- [THE REQUEST]:
Among the lines of data below, reproduce only those from the one with "How many curves do the dots suggest?" through the one with "How many green", exactly as they stand, both ends included.

- [RECORDED DATA]:
================
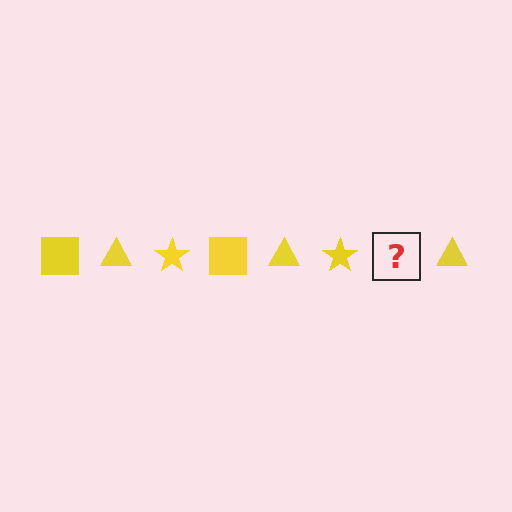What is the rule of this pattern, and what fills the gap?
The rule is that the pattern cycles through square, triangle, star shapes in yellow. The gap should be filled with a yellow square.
================
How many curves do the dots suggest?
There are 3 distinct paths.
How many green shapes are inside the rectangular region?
================
- [OUTPUT OF THE TASK]:
How many curves do the dots suggest?
There are 3 distinct paths.
How many green shapes are inside the rectangular region?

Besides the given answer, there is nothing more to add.